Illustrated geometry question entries
* * * * * * *

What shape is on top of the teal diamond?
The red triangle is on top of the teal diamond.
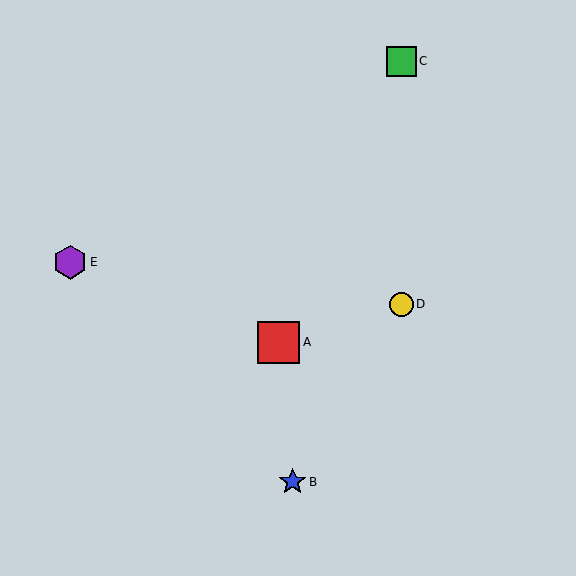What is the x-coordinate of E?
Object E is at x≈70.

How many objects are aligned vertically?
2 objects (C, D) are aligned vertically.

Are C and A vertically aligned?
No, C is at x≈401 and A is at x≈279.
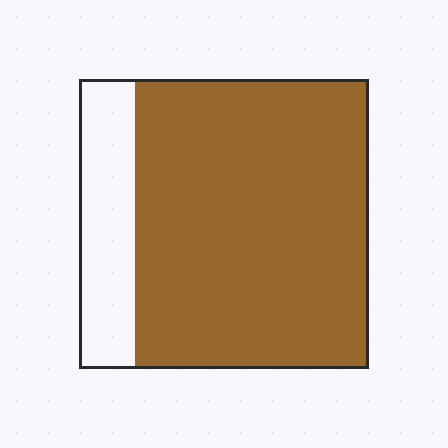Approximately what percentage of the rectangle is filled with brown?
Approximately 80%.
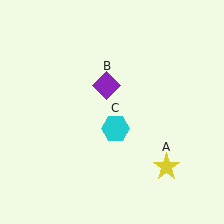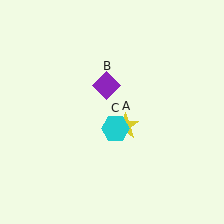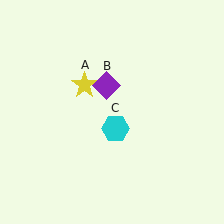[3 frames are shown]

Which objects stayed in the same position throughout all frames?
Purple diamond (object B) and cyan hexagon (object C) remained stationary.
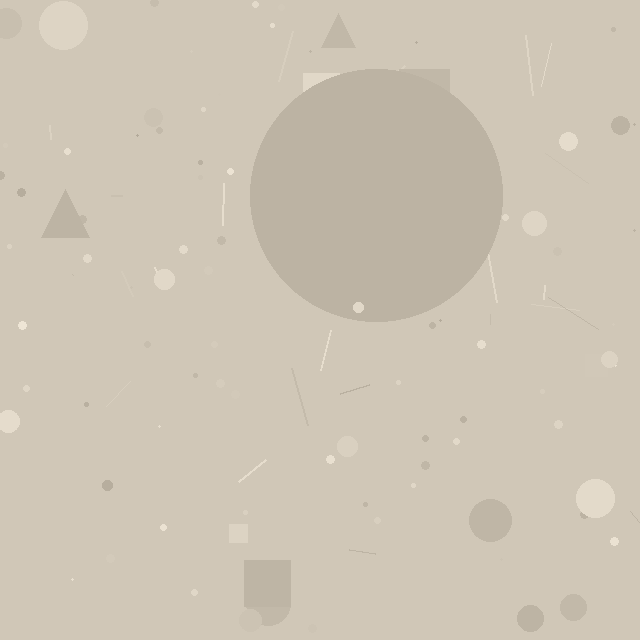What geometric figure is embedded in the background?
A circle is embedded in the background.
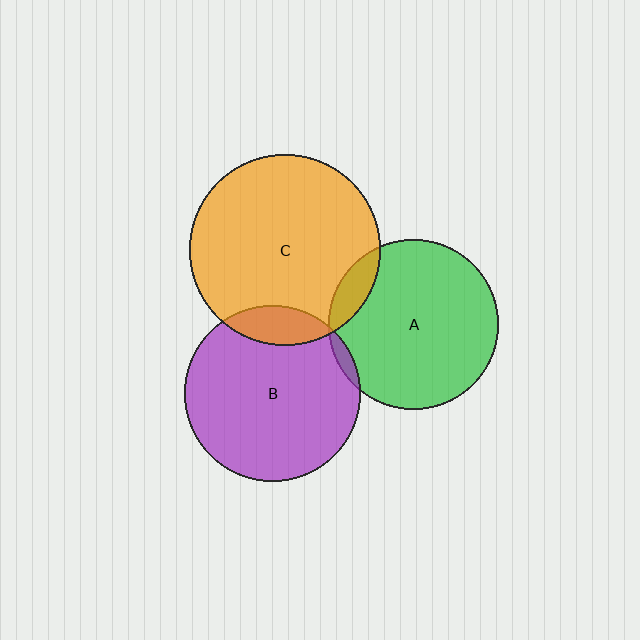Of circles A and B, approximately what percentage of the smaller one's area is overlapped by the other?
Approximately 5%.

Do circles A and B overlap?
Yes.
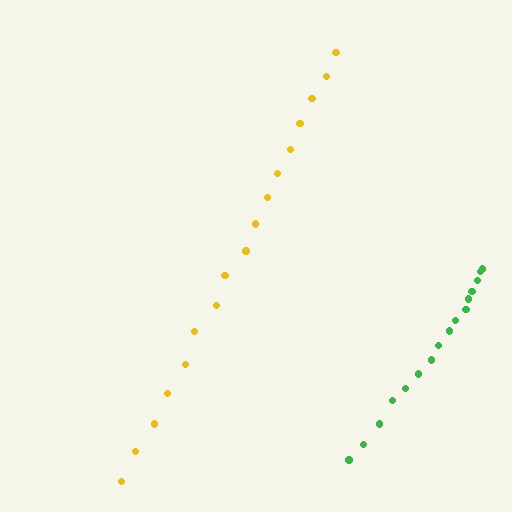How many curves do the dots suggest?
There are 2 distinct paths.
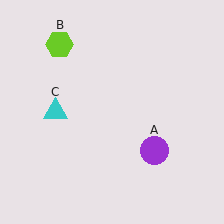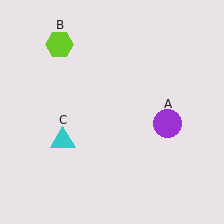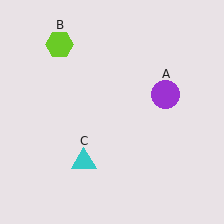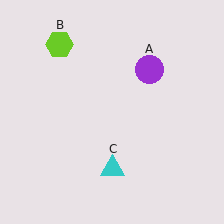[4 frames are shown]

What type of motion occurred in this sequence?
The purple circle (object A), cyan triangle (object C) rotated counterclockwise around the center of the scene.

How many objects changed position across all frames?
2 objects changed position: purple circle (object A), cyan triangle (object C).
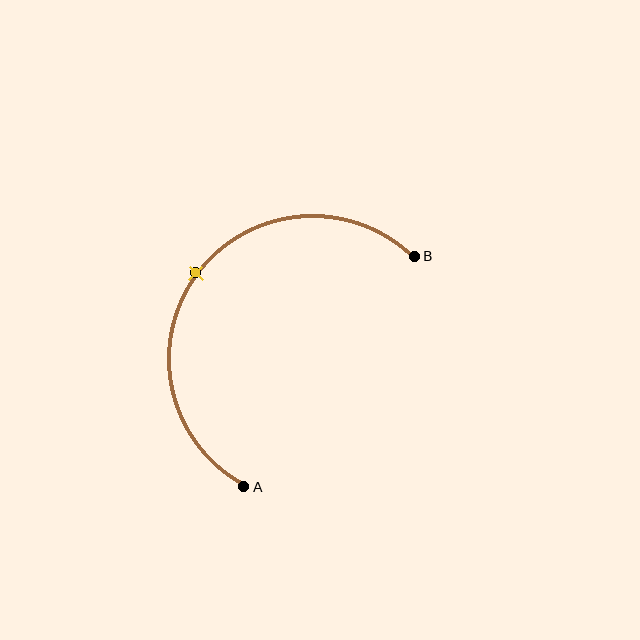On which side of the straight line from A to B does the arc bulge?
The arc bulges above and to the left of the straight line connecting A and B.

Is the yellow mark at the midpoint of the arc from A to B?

* * * * * * *

**Work instructions**.
Strip out the pictures and quote the remaining data word for word.

**Response for this exercise**.
What shape is on top of the teal diamond?
The red triangle is on top of the teal diamond.
What is the x-coordinate of E?
Object E is at x≈70.

How many objects are aligned vertically?
2 objects (C, D) are aligned vertically.

Are C and A vertically aligned?
No, C is at x≈401 and A is at x≈279.
Approximately what percentage of the rectangle is filled with brown?
Approximately 80%.
[3 frames are shown]

Which objects stayed in the same position throughout all frames?
Purple diamond (object B) and cyan hexagon (object C) remained stationary.
What geometric figure is embedded in the background?
A circle is embedded in the background.
Of circles A and B, approximately what percentage of the smaller one's area is overlapped by the other?
Approximately 5%.

Do circles A and B overlap?
Yes.
How many curves do the dots suggest?
There are 2 distinct paths.
[4 frames are shown]

What type of motion occurred in this sequence?
The purple circle (object A), cyan triangle (object C) rotated counterclockwise around the center of the scene.

How many objects changed position across all frames?
2 objects changed position: purple circle (object A), cyan triangle (object C).
On which side of the straight line from A to B does the arc bulge?
The arc bulges above and to the left of the straight line connecting A and B.

Is the yellow mark at the midpoint of the arc from A to B?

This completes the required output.